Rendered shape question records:

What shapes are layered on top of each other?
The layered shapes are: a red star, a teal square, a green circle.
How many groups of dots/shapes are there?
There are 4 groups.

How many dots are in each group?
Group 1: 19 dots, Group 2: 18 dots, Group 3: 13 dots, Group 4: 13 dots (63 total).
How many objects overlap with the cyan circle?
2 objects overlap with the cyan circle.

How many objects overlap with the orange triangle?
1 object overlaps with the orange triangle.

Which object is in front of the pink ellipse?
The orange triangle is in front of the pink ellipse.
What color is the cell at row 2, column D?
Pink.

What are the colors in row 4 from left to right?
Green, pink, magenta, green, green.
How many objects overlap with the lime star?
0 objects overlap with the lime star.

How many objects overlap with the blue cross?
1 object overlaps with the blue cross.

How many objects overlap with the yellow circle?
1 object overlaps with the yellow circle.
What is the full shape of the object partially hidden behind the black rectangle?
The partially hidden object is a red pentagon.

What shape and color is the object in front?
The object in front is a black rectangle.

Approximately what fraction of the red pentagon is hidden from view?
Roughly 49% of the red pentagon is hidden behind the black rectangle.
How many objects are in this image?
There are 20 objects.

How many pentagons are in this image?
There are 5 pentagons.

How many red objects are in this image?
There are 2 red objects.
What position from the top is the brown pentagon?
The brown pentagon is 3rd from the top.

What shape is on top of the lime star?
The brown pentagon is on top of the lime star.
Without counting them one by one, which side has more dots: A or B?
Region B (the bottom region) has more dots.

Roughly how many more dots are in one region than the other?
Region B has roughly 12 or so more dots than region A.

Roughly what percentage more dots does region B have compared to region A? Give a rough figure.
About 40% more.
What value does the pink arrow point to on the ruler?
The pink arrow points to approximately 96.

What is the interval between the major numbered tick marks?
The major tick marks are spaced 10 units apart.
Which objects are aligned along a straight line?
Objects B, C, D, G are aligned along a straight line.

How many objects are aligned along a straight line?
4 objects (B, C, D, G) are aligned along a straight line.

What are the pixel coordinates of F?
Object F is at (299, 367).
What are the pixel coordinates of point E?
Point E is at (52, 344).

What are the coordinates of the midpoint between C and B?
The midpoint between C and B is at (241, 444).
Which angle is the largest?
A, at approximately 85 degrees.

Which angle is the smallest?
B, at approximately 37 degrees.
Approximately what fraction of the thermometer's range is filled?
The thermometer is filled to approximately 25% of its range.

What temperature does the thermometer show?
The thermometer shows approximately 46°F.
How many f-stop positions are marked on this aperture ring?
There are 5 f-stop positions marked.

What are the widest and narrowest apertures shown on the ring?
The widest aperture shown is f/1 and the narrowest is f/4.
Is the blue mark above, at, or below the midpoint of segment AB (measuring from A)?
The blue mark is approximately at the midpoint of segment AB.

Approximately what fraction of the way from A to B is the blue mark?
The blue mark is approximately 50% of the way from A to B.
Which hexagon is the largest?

INSTRUCTION = Return each entry from the material above exactly as it appears.

PROBLEM SOLUTION =
What shapes are layered on top of each other?
The layered shapes are: a red star, a teal square, a green circle.
How many groups of dots/shapes are there?
There are 4 groups.

How many dots are in each group?
Group 1: 19 dots, Group 2: 18 dots, Group 3: 13 dots, Group 4: 13 dots (63 total).
How many objects overlap with the cyan circle?
2 objects overlap with the cyan circle.

How many objects overlap with the orange triangle?
1 object overlaps with the orange triangle.

Which object is in front of the pink ellipse?
The orange triangle is in front of the pink ellipse.
What color is the cell at row 2, column D?
Pink.

What are the colors in row 4 from left to right?
Green, pink, magenta, green, green.
How many objects overlap with the lime star?
0 objects overlap with the lime star.

How many objects overlap with the blue cross?
1 object overlaps with the blue cross.

How many objects overlap with the yellow circle?
1 object overlaps with the yellow circle.
What is the full shape of the object partially hidden behind the black rectangle?
The partially hidden object is a red pentagon.

What shape and color is the object in front?
The object in front is a black rectangle.

Approximately what fraction of the red pentagon is hidden from view?
Roughly 49% of the red pentagon is hidden behind the black rectangle.
How many objects are in this image?
There are 20 objects.

How many pentagons are in this image?
There are 5 pentagons.

How many red objects are in this image?
There are 2 red objects.
What position from the top is the brown pentagon?
The brown pentagon is 3rd from the top.

What shape is on top of the lime star?
The brown pentagon is on top of the lime star.
Without counting them one by one, which side has more dots: A or B?
Region B (the bottom region) has more dots.

Roughly how many more dots are in one region than the other?
Region B has roughly 12 or so more dots than region A.

Roughly what percentage more dots does region B have compared to region A? Give a rough figure.
About 40% more.
What value does the pink arrow point to on the ruler?
The pink arrow points to approximately 96.

What is the interval between the major numbered tick marks?
The major tick marks are spaced 10 units apart.
Which objects are aligned along a straight line?
Objects B, C, D, G are aligned along a straight line.

How many objects are aligned along a straight line?
4 objects (B, C, D, G) are aligned along a straight line.

What are the pixel coordinates of F?
Object F is at (299, 367).
What are the pixel coordinates of point E?
Point E is at (52, 344).

What are the coordinates of the midpoint between C and B?
The midpoint between C and B is at (241, 444).
Which angle is the largest?
A, at approximately 85 degrees.

Which angle is the smallest?
B, at approximately 37 degrees.
Approximately what fraction of the thermometer's range is filled?
The thermometer is filled to approximately 25% of its range.

What temperature does the thermometer show?
The thermometer shows approximately 46°F.
How many f-stop positions are marked on this aperture ring?
There are 5 f-stop positions marked.

What are the widest and narrowest apertures shown on the ring?
The widest aperture shown is f/1 and the narrowest is f/4.
Is the blue mark above, at, or below the midpoint of segment AB (measuring from A)?
The blue mark is approximately at the midpoint of segment AB.

Approximately what fraction of the way from A to B is the blue mark?
The blue mark is approximately 50% of the way from A to B.
Which hexagon is the largest?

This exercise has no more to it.